**Shape question data:**

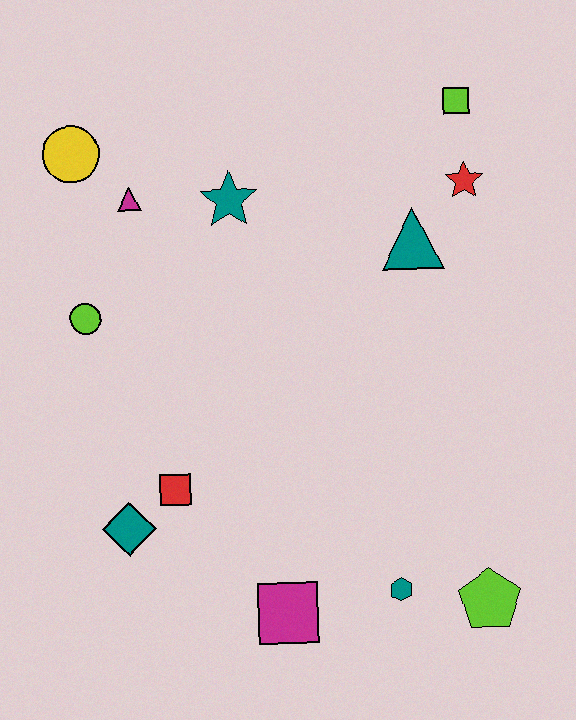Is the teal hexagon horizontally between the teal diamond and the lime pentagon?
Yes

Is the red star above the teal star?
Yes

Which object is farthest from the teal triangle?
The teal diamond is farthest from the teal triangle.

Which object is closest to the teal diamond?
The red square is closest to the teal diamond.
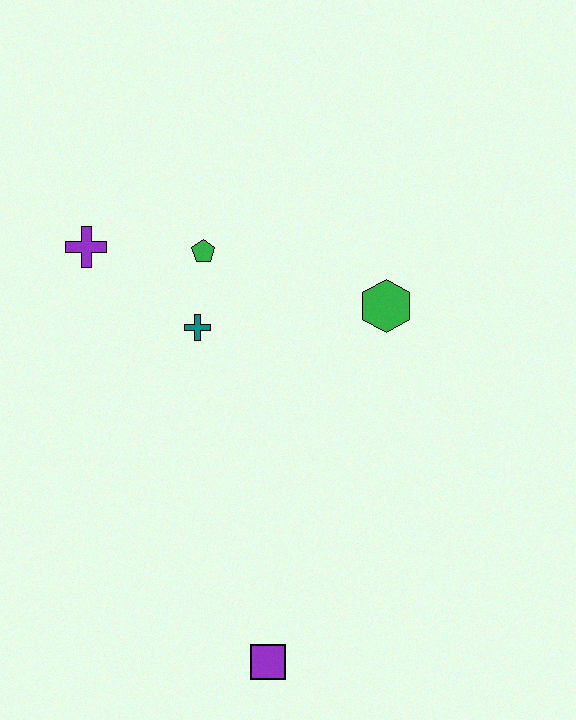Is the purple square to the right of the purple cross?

**What is being asked:** Return all the entries word for word, but omit any pictures they contain.

**Correct response:**
Is the teal hexagon horizontally between the teal diamond and the lime pentagon?
Yes

Is the red star above the teal star?
Yes

Which object is farthest from the teal triangle?
The teal diamond is farthest from the teal triangle.

Which object is closest to the teal diamond?
The red square is closest to the teal diamond.
Is the purple square to the right of the purple cross?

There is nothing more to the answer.